(Items from a dataset)

━━━━━━

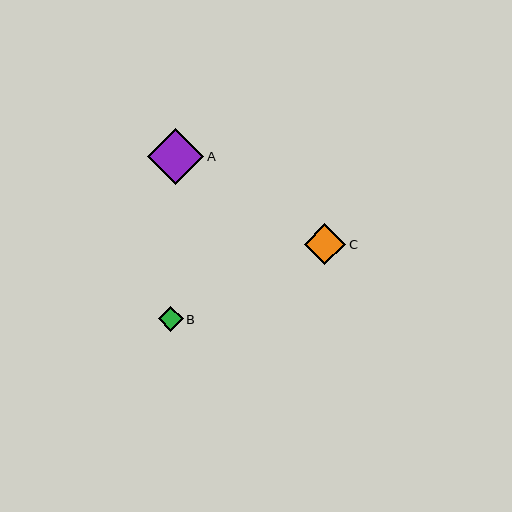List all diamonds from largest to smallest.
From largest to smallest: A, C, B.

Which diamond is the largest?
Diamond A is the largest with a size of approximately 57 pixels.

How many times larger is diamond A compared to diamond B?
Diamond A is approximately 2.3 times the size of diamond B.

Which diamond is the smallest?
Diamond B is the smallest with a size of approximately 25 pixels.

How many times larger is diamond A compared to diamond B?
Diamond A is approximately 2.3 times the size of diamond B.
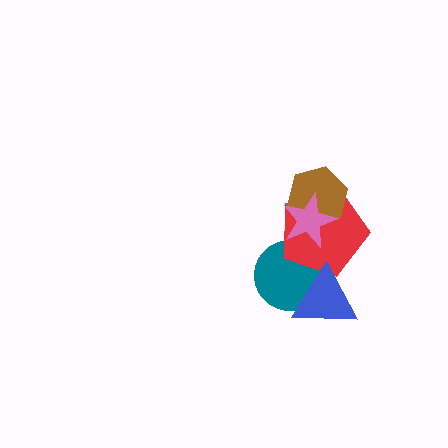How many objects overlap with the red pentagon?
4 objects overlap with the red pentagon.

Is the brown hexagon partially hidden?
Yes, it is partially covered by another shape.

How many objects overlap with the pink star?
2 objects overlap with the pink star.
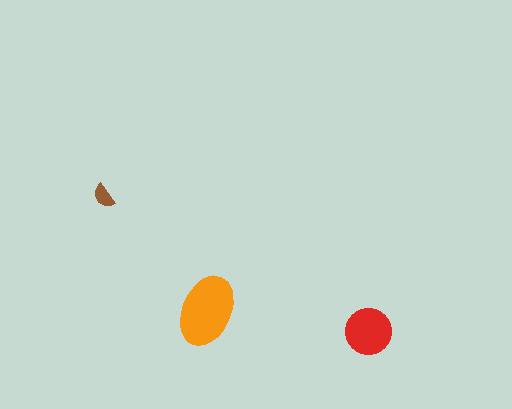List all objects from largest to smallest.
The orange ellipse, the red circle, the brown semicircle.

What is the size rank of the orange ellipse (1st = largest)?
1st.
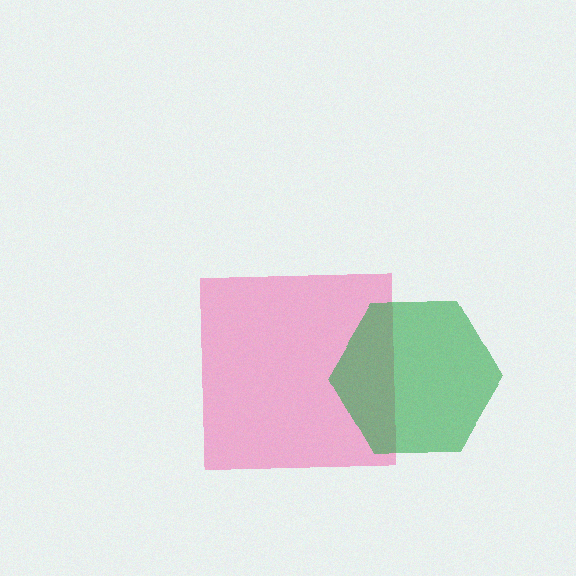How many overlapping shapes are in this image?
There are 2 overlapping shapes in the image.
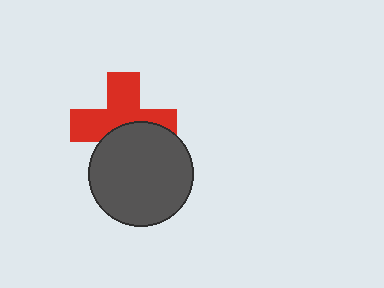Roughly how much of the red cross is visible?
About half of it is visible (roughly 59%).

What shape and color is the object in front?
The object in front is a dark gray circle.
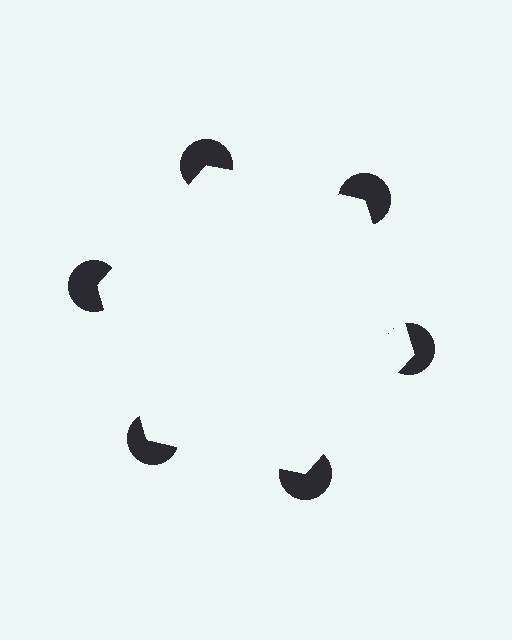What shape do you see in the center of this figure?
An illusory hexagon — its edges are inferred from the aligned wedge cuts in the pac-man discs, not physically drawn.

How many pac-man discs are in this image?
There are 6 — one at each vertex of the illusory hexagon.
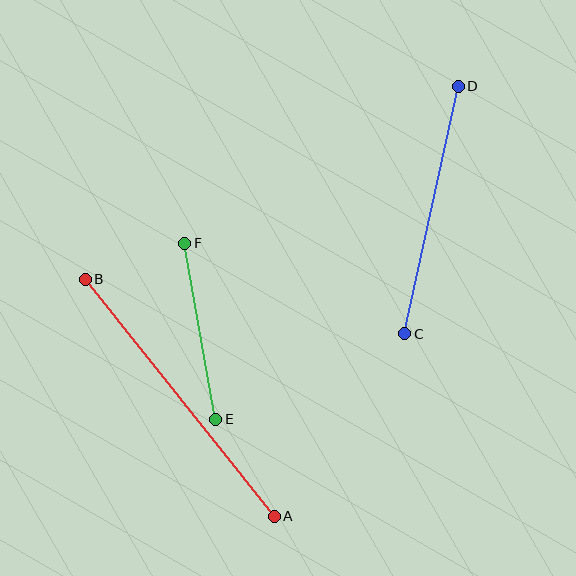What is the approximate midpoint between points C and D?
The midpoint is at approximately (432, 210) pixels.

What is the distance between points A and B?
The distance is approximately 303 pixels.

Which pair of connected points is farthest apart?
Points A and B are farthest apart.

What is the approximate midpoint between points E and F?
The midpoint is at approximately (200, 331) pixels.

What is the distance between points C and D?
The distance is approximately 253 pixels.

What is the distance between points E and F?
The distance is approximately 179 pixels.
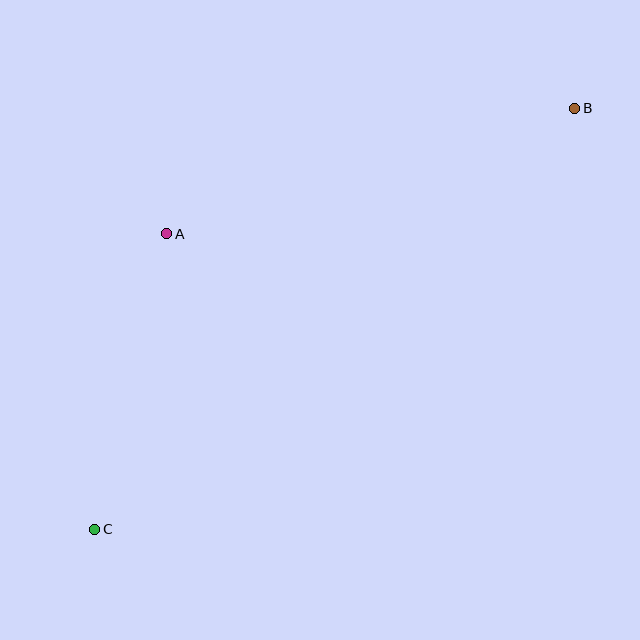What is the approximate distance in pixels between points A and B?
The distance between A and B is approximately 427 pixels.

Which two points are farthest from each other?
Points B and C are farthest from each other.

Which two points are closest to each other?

━━━━━━

▸ Your objective: Transcribe every entry word for word, but omit the pictures.

▸ Result of the exercise:
List all diamonds from largest to smallest.
From largest to smallest: A, C, B.

Which diamond is the largest?
Diamond A is the largest with a size of approximately 57 pixels.

How many times larger is diamond A compared to diamond B?
Diamond A is approximately 2.3 times the size of diamond B.

Which diamond is the smallest?
Diamond B is the smallest with a size of approximately 25 pixels.

How many times larger is diamond A compared to diamond B?
Diamond A is approximately 2.3 times the size of diamond B.
How many objects overlap with the red pentagon?
4 objects overlap with the red pentagon.

Is the brown hexagon partially hidden?
Yes, it is partially covered by another shape.

How many objects overlap with the pink star?
2 objects overlap with the pink star.
List all objects from largest to smallest.
The orange ellipse, the red circle, the brown semicircle.

What is the size rank of the orange ellipse (1st = largest)?
1st.
How many overlapping shapes are in this image?
There are 2 overlapping shapes in the image.
Roughly how much of the red cross is visible?
About half of it is visible (roughly 59%).

What shape and color is the object in front?
The object in front is a dark gray circle.
What shape do you see in the center of this figure?
An illusory hexagon — its edges are inferred from the aligned wedge cuts in the pac-man discs, not physically drawn.

How many pac-man discs are in this image?
There are 6 — one at each vertex of the illusory hexagon.
What is the approximate midpoint between points C and D?
The midpoint is at approximately (432, 210) pixels.

What is the distance between points A and B?
The distance is approximately 303 pixels.

Which pair of connected points is farthest apart?
Points A and B are farthest apart.

What is the approximate midpoint between points E and F?
The midpoint is at approximately (200, 331) pixels.

What is the distance between points C and D?
The distance is approximately 253 pixels.

What is the distance between points E and F?
The distance is approximately 179 pixels.
What is the approximate distance in pixels between points A and B?
The distance between A and B is approximately 427 pixels.

Which two points are farthest from each other?
Points B and C are farthest from each other.

Which two points are closest to each other?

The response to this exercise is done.